[BEGIN Data shown]

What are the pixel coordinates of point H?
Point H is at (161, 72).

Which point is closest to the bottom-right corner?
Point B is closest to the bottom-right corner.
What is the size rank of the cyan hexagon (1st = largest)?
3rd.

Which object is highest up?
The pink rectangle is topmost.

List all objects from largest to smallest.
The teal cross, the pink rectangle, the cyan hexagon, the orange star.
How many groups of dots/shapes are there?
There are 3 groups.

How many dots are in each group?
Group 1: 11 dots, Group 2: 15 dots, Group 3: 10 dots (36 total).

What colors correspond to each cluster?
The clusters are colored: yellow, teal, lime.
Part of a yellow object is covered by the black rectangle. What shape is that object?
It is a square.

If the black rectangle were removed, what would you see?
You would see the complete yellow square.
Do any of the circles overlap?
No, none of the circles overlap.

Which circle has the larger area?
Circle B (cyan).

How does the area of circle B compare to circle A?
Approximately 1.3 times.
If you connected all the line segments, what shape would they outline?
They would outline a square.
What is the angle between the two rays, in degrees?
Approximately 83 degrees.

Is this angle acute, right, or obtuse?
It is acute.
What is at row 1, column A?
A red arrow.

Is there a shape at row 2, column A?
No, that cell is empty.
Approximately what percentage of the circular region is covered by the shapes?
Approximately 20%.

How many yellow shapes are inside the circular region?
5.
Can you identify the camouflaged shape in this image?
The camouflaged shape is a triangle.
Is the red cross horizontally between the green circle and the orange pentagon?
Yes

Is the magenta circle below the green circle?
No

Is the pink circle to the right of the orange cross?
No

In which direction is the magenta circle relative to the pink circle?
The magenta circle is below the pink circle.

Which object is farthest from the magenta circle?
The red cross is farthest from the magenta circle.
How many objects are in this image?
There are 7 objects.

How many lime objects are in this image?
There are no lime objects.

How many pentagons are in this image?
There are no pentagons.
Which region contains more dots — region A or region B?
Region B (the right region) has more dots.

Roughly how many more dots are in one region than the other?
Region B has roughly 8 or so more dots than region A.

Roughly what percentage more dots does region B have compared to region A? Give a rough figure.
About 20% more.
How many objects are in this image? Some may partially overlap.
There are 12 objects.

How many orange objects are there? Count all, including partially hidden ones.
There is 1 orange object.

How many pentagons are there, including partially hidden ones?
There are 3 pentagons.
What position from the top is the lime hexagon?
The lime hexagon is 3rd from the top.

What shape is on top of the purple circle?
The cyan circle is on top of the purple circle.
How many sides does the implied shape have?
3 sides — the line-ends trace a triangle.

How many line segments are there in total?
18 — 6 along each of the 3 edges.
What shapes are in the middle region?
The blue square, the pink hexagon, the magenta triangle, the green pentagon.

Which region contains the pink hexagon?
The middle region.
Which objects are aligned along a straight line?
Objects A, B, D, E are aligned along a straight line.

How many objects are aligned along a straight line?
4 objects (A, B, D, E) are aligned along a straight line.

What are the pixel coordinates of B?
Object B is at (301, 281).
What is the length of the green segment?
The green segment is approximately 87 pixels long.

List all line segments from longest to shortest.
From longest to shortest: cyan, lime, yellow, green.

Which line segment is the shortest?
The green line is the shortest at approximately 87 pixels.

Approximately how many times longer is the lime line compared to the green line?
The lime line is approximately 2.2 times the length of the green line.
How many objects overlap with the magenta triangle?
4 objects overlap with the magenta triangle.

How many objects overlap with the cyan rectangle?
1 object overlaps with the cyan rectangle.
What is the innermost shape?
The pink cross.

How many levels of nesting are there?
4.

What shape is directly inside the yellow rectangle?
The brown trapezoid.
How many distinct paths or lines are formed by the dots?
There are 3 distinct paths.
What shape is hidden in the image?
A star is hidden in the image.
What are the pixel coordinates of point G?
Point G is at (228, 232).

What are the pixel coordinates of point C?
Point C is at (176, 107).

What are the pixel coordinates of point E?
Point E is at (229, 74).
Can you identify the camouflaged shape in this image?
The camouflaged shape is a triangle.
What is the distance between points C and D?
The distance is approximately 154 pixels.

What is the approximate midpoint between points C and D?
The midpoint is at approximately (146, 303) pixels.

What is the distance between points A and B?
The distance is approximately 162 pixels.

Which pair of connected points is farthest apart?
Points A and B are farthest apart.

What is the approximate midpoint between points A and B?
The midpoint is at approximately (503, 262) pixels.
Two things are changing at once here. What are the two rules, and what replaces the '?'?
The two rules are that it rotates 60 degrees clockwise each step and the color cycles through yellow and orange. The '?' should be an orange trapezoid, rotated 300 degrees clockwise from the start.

[END Data shown]

* Description of the task *
Copy each line of the data above without altering a single character.

* Full output *
What are the pixel coordinates of point H?
Point H is at (161, 72).

Which point is closest to the bottom-right corner?
Point B is closest to the bottom-right corner.
What is the size rank of the cyan hexagon (1st = largest)?
3rd.

Which object is highest up?
The pink rectangle is topmost.

List all objects from largest to smallest.
The teal cross, the pink rectangle, the cyan hexagon, the orange star.
How many groups of dots/shapes are there?
There are 3 groups.

How many dots are in each group?
Group 1: 11 dots, Group 2: 15 dots, Group 3: 10 dots (36 total).

What colors correspond to each cluster?
The clusters are colored: yellow, teal, lime.
Part of a yellow object is covered by the black rectangle. What shape is that object?
It is a square.

If the black rectangle were removed, what would you see?
You would see the complete yellow square.
Do any of the circles overlap?
No, none of the circles overlap.

Which circle has the larger area?
Circle B (cyan).

How does the area of circle B compare to circle A?
Approximately 1.3 times.
If you connected all the line segments, what shape would they outline?
They would outline a square.
What is the angle between the two rays, in degrees?
Approximately 83 degrees.

Is this angle acute, right, or obtuse?
It is acute.
What is at row 1, column A?
A red arrow.

Is there a shape at row 2, column A?
No, that cell is empty.
Approximately what percentage of the circular region is covered by the shapes?
Approximately 20%.

How many yellow shapes are inside the circular region?
5.
Can you identify the camouflaged shape in this image?
The camouflaged shape is a triangle.
Is the red cross horizontally between the green circle and the orange pentagon?
Yes

Is the magenta circle below the green circle?
No

Is the pink circle to the right of the orange cross?
No

In which direction is the magenta circle relative to the pink circle?
The magenta circle is below the pink circle.

Which object is farthest from the magenta circle?
The red cross is farthest from the magenta circle.
How many objects are in this image?
There are 7 objects.

How many lime objects are in this image?
There are no lime objects.

How many pentagons are in this image?
There are no pentagons.
Which region contains more dots — region A or region B?
Region B (the right region) has more dots.

Roughly how many more dots are in one region than the other?
Region B has roughly 8 or so more dots than region A.

Roughly what percentage more dots does region B have compared to region A? Give a rough figure.
About 20% more.
How many objects are in this image? Some may partially overlap.
There are 12 objects.

How many orange objects are there? Count all, including partially hidden ones.
There is 1 orange object.

How many pentagons are there, including partially hidden ones?
There are 3 pentagons.
What position from the top is the lime hexagon?
The lime hexagon is 3rd from the top.

What shape is on top of the purple circle?
The cyan circle is on top of the purple circle.
How many sides does the implied shape have?
3 sides — the line-ends trace a triangle.

How many line segments are there in total?
18 — 6 along each of the 3 edges.
What shapes are in the middle region?
The blue square, the pink hexagon, the magenta triangle, the green pentagon.

Which region contains the pink hexagon?
The middle region.
Which objects are aligned along a straight line?
Objects A, B, D, E are aligned along a straight line.

How many objects are aligned along a straight line?
4 objects (A, B, D, E) are aligned along a straight line.

What are the pixel coordinates of B?
Object B is at (301, 281).
What is the length of the green segment?
The green segment is approximately 87 pixels long.

List all line segments from longest to shortest.
From longest to shortest: cyan, lime, yellow, green.

Which line segment is the shortest?
The green line is the shortest at approximately 87 pixels.

Approximately how many times longer is the lime line compared to the green line?
The lime line is approximately 2.2 times the length of the green line.
How many objects overlap with the magenta triangle?
4 objects overlap with the magenta triangle.

How many objects overlap with the cyan rectangle?
1 object overlaps with the cyan rectangle.
What is the innermost shape?
The pink cross.

How many levels of nesting are there?
4.

What shape is directly inside the yellow rectangle?
The brown trapezoid.
How many distinct paths or lines are formed by the dots?
There are 3 distinct paths.
What shape is hidden in the image?
A star is hidden in the image.
What are the pixel coordinates of point G?
Point G is at (228, 232).

What are the pixel coordinates of point C?
Point C is at (176, 107).

What are the pixel coordinates of point E?
Point E is at (229, 74).
Can you identify the camouflaged shape in this image?
The camouflaged shape is a triangle.
What is the distance between points C and D?
The distance is approximately 154 pixels.

What is the approximate midpoint between points C and D?
The midpoint is at approximately (146, 303) pixels.

What is the distance between points A and B?
The distance is approximately 162 pixels.

Which pair of connected points is farthest apart?
Points A and B are farthest apart.

What is the approximate midpoint between points A and B?
The midpoint is at approximately (503, 262) pixels.
Two things are changing at once here. What are the two rules, and what replaces the '?'?
The two rules are that it rotates 60 degrees clockwise each step and the color cycles through yellow and orange. The '?' should be an orange trapezoid, rotated 300 degrees clockwise from the start.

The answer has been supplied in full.